Set task: Report the number of lines in these entries that contain "shown". Write only the number.

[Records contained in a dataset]
━━━━━━━━━━━━━━━━━━━━
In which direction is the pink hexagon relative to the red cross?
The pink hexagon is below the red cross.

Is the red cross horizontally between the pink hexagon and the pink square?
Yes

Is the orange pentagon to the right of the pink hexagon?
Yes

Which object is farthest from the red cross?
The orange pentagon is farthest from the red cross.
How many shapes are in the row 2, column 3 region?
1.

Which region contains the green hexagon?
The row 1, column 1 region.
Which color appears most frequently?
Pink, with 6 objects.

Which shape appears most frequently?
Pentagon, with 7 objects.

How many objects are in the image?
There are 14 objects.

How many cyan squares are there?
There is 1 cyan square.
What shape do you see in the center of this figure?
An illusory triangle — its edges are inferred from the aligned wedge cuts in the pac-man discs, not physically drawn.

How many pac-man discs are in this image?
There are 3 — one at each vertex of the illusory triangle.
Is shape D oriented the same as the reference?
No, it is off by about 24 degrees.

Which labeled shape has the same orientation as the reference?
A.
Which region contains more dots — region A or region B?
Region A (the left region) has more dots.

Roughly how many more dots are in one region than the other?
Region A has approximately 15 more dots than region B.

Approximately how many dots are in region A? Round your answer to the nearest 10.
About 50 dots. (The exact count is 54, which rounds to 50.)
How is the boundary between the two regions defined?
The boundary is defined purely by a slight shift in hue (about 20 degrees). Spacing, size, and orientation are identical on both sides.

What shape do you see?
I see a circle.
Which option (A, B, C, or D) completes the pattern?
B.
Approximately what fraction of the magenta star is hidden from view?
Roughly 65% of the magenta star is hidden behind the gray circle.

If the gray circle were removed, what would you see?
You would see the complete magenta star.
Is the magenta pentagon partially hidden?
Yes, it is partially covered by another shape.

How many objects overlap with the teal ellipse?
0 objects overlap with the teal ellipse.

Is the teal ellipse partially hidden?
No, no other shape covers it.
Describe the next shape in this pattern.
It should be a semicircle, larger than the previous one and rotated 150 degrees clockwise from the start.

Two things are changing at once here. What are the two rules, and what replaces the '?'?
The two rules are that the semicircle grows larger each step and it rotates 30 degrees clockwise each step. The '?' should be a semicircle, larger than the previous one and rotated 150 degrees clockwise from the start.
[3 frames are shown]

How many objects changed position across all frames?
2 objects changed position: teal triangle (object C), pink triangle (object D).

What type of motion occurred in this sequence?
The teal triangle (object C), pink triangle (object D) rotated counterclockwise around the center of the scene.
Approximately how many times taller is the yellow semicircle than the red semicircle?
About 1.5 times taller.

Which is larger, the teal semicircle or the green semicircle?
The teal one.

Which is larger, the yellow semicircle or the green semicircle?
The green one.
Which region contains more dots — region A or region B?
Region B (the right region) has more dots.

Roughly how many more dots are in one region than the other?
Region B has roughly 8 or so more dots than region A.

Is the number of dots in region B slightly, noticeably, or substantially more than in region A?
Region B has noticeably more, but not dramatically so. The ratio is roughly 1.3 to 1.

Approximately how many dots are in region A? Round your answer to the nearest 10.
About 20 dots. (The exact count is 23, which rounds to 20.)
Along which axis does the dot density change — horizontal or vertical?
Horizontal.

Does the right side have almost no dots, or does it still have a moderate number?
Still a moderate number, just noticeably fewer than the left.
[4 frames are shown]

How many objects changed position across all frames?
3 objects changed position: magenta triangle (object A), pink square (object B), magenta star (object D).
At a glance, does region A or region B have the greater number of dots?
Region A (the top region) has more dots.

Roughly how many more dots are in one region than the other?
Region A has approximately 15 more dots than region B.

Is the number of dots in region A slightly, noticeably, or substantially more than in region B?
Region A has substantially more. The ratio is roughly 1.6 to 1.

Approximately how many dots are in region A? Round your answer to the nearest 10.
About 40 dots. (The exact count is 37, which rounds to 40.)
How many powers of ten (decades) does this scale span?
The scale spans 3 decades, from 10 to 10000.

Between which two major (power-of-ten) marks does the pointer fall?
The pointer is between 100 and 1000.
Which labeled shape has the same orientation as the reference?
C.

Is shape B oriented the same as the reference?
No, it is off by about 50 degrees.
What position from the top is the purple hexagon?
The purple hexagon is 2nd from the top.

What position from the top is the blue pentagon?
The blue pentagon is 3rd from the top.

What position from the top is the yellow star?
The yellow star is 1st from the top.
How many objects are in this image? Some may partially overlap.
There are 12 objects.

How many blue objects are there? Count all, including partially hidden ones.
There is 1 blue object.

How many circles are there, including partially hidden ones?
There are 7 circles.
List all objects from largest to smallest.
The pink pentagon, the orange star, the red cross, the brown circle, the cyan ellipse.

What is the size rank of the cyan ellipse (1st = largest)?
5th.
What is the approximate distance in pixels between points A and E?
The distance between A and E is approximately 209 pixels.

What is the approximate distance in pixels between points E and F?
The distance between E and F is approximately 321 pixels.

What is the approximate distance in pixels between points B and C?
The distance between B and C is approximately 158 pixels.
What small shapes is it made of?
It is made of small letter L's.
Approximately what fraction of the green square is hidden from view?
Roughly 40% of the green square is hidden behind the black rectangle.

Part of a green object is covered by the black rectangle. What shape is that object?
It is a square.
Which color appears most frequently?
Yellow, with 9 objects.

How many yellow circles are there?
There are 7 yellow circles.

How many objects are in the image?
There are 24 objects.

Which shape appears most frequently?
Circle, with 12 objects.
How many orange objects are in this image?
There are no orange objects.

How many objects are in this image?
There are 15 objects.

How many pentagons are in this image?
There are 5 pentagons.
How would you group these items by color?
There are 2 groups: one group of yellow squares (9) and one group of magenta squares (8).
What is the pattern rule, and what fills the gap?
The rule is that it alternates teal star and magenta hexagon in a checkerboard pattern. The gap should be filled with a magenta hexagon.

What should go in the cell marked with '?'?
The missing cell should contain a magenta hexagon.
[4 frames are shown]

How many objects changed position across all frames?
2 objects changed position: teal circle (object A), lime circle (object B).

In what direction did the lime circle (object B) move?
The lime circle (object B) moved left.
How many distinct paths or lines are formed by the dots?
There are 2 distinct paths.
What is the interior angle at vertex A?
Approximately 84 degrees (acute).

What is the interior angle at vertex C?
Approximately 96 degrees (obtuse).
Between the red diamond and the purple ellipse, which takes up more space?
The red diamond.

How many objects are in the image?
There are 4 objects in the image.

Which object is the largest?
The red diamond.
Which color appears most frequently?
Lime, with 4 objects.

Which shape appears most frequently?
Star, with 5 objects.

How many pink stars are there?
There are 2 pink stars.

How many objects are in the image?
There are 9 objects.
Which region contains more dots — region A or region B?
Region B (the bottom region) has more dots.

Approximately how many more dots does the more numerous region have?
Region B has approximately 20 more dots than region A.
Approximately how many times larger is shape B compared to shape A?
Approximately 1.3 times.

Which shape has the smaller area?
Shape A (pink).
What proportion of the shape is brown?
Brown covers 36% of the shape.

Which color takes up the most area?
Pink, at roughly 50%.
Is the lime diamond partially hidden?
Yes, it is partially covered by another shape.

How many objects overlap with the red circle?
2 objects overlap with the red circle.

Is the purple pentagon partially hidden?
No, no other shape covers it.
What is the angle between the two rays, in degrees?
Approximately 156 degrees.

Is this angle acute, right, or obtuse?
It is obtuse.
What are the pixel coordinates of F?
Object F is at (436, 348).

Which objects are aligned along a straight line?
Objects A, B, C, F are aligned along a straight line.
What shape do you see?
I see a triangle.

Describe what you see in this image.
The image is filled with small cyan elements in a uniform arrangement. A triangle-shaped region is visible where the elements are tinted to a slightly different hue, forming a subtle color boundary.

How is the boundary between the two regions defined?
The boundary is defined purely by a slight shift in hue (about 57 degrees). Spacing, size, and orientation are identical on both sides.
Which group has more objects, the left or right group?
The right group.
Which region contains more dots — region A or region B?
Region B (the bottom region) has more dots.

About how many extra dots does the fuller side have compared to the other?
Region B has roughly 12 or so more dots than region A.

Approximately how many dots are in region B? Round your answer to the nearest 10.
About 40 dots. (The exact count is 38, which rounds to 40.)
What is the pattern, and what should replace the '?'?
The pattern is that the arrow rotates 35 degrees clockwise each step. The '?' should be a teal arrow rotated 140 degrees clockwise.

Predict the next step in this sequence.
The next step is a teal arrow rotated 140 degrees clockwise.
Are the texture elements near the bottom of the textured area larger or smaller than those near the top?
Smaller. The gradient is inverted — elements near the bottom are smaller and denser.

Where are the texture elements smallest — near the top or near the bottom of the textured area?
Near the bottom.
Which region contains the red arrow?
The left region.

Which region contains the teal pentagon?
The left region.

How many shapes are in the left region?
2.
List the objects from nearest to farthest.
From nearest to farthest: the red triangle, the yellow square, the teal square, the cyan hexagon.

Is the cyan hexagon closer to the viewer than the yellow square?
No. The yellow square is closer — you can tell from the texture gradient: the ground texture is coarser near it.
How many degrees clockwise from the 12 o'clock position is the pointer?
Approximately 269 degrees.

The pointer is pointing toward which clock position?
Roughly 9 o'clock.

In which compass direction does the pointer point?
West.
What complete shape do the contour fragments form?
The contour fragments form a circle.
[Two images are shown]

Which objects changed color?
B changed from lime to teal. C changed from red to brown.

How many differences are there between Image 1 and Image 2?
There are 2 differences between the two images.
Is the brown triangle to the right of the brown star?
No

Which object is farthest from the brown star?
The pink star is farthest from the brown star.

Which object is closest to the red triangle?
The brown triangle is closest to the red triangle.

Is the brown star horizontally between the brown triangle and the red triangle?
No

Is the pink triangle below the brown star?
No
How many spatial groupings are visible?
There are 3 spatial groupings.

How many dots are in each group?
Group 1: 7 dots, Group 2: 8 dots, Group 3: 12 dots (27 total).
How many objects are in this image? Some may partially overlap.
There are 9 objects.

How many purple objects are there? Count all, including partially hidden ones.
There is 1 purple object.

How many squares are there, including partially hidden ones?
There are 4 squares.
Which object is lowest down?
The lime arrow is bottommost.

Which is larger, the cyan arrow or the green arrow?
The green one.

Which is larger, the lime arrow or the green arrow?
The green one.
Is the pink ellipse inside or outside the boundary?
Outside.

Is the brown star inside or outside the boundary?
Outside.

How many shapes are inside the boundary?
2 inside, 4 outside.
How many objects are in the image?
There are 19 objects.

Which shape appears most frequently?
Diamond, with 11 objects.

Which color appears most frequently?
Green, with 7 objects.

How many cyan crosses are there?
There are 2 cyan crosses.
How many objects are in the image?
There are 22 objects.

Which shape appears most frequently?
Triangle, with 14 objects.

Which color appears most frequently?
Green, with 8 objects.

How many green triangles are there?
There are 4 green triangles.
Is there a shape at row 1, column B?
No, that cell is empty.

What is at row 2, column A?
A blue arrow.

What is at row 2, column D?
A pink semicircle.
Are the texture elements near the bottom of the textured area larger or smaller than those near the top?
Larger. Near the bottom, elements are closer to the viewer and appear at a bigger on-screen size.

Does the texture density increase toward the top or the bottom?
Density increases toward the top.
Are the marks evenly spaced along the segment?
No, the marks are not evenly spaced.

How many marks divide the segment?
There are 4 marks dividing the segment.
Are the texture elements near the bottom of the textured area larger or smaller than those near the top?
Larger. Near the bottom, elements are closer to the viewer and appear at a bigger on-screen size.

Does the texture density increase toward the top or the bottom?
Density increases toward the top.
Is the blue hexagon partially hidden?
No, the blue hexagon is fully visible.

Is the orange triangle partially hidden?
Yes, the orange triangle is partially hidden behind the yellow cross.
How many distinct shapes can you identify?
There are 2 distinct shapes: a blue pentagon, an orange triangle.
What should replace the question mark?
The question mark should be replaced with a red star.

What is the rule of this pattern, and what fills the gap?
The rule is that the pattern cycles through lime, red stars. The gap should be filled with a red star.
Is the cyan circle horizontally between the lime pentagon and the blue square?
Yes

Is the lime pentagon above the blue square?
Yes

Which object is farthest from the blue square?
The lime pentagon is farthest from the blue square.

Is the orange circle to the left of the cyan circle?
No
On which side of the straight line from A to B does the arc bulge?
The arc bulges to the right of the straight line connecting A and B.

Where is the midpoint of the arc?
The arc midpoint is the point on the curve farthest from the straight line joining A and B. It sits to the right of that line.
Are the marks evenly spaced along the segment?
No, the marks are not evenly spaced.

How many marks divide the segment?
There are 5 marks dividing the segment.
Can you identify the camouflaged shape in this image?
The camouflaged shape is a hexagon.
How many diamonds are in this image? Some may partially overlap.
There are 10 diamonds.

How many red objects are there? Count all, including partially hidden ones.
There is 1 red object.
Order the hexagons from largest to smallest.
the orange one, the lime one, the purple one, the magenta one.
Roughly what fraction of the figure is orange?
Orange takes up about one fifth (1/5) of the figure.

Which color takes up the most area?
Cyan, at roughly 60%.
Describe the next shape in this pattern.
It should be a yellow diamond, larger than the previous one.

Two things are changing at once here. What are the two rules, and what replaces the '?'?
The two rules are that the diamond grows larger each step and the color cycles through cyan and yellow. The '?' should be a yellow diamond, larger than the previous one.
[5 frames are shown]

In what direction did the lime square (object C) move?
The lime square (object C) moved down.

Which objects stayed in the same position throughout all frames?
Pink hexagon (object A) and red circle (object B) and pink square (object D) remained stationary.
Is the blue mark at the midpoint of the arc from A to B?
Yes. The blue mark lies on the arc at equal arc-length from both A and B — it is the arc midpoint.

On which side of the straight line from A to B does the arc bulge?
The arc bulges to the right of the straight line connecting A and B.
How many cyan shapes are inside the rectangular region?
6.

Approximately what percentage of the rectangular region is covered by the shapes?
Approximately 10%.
━━━━━━━━━━━━━━━━━━━━
The completed task: 5